■ Data entries ■
········
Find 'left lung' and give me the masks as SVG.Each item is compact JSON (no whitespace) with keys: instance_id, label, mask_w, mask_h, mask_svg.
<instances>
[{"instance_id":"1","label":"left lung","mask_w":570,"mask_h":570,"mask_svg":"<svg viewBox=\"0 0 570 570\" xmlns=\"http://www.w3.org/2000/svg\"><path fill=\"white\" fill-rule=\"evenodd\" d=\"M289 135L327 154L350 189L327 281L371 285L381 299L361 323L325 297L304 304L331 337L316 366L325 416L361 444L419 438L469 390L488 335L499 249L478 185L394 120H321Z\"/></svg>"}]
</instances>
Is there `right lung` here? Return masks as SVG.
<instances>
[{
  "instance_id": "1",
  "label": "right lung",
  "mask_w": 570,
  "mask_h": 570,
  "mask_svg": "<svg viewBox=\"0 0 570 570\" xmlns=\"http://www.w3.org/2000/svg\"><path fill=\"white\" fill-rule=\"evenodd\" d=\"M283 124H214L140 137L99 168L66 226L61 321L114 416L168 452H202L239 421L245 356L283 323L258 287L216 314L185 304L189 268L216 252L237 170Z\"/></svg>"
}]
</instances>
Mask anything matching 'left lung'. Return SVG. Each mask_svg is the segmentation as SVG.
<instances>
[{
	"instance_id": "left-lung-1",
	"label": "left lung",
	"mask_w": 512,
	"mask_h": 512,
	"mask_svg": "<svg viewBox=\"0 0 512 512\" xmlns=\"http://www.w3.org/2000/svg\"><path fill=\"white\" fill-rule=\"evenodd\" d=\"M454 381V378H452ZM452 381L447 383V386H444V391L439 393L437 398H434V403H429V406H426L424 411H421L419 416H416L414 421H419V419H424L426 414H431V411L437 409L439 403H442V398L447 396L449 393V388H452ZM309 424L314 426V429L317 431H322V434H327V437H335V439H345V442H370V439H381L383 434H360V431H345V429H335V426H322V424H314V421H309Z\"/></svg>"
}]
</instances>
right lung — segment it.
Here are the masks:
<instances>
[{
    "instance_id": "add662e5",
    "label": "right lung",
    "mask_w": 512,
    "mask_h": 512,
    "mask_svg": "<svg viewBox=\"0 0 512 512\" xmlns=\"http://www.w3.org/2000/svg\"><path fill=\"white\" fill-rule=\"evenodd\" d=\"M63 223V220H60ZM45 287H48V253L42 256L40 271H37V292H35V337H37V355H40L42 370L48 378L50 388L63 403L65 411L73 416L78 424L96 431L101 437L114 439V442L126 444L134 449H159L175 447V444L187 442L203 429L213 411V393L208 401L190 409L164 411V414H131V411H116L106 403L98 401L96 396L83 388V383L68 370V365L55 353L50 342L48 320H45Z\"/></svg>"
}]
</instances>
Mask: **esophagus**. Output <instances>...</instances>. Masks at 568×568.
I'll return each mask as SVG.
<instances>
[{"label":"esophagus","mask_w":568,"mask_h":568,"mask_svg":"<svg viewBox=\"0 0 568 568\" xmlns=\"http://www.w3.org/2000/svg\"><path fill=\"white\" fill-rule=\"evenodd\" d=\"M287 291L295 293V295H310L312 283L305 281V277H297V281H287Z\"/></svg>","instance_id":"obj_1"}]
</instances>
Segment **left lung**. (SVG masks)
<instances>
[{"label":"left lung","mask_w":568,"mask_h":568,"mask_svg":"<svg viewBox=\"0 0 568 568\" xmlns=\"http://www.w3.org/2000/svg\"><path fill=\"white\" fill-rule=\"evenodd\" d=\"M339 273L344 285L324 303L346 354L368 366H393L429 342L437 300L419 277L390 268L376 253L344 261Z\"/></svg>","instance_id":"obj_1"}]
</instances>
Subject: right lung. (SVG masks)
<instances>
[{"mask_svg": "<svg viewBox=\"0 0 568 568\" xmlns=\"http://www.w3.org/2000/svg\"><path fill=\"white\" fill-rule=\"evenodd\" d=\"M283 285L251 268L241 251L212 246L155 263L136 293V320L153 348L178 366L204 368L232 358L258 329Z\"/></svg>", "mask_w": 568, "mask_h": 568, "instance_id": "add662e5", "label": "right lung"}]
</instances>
········
■ Aim ■
Please format every line of the data above as a numbered list, omitting any blank lines.

■ Answer to this problem ■
1. Find 'left lung' and give me the masks as SVG.Each item is compact JSON (no whitespace) with keys: instance_id, label, mask_w, mask_h, mask_svg.
2. <instances>
3. [{"instance_id":"1","label":"left lung","mask_w":570,"mask_h":570,"mask_svg":"<svg viewBox=\"0 0 570 570\" xmlns=\"http://www.w3.org/2000/svg\"><path fill=\"white\" fill-rule=\"evenodd\" d=\"M289 135L327 154L350 189L327 281L371 285L381 299L361 323L325 297L304 304L331 337L316 366L325 416L361 444L419 438L469 390L488 335L499 249L478 185L394 120H321Z\"/></svg>"}]
4. </instances>
5. Is there `right lung` here? Return masks as SVG.
6. <instances>
7. [{
8.   "instance_id": "1",
9.   "label": "right lung",
10.   "mask_w": 570,
11.   "mask_h": 570,
12.   "mask_svg": "<svg viewBox=\"0 0 570 570\" xmlns=\"http://www.w3.org/2000/svg\"><path fill=\"white\" fill-rule=\"evenodd\" d=\"M283 124H214L140 137L99 168L66 226L61 321L114 416L168 452H202L239 421L245 356L283 323L258 287L216 314L185 304L189 268L216 252L237 170Z\"/></svg>"
13. }]
14. </instances>
15. Mask anything matching 'left lung'. Return SVG. Each mask_svg is the segmentation as SVG.
16. <instances>
17. [{
18. 	"instance_id": "left-lung-1",
19. 	"label": "left lung",
20. 	"mask_w": 512,
21. 	"mask_h": 512,
22. 	"mask_svg": "<svg viewBox=\"0 0 512 512\" xmlns=\"http://www.w3.org/2000/svg\"><path fill=\"white\" fill-rule=\"evenodd\" d=\"M454 381V378H452ZM452 381L447 383V386H444V391L439 393L437 398H434V403H429V406H426L424 411H421L419 416H416L414 421H419V419H424L426 414H431V411L437 409L439 403H442V398L447 396L449 393V388H452ZM309 424L314 426V429L317 431H322V434H327V437H335V439H345V442H370V439H381L383 434H360V431H345V429H335V426H322V424H314V421H309Z\"/></svg>"
23. }]
24. </instances>
25. right lung — segment it.
26. Here are the masks:
27. <instances>
28. [{
29.     "instance_id": "add662e5",
30.     "label": "right lung",
31.     "mask_w": 512,
32.     "mask_h": 512,
33.     "mask_svg": "<svg viewBox=\"0 0 512 512\" xmlns=\"http://www.w3.org/2000/svg\"><path fill=\"white\" fill-rule=\"evenodd\" d=\"M63 223V220H60ZM45 287H48V253L42 256L40 271H37V292H35V337H37V355H40L42 370L48 378L50 388L63 403L65 411L73 416L78 424L96 431L101 437L114 439V442L126 444L134 449H159L175 447V444L187 442L203 429L213 411V393L208 401L190 409L164 411V414H131V411H116L106 403L98 401L96 396L83 388V383L68 370V365L55 353L50 342L48 320H45Z\"/></svg>"
34. }]
35. </instances>
36. Mask: **esophagus**. Output <instances>...</instances>. Masks at 568×568.
37. I'll return each mask as SVG.
38. <instances>
39. [{"label":"esophagus","mask_w":568,"mask_h":568,"mask_svg":"<svg viewBox=\"0 0 568 568\" xmlns=\"http://www.w3.org/2000/svg\"><path fill=\"white\" fill-rule=\"evenodd\" d=\"M287 291L295 293V295H310L312 283L305 281V277H297V281H287Z\"/></svg>","instance_id":"obj_1"}]
40. </instances>
41. Segment **left lung**. (SVG masks)
42. <instances>
43. [{"label":"left lung","mask_w":568,"mask_h":568,"mask_svg":"<svg viewBox=\"0 0 568 568\" xmlns=\"http://www.w3.org/2000/svg\"><path fill=\"white\" fill-rule=\"evenodd\" d=\"M339 273L344 285L324 303L346 354L368 366H393L429 342L437 300L419 277L390 268L376 253L344 261Z\"/></svg>","instance_id":"obj_1"}]
44. </instances>
45. Subject: right lung. (SVG masks)
46. <instances>
47. [{"mask_svg": "<svg viewBox=\"0 0 568 568\" xmlns=\"http://www.w3.org/2000/svg\"><path fill=\"white\" fill-rule=\"evenodd\" d=\"M283 285L251 268L241 251L212 246L155 263L136 293V320L153 348L178 366L204 368L232 358L258 329Z\"/></svg>", "mask_w": 568, "mask_h": 568, "instance_id": "add662e5", "label": "right lung"}]
48. </instances>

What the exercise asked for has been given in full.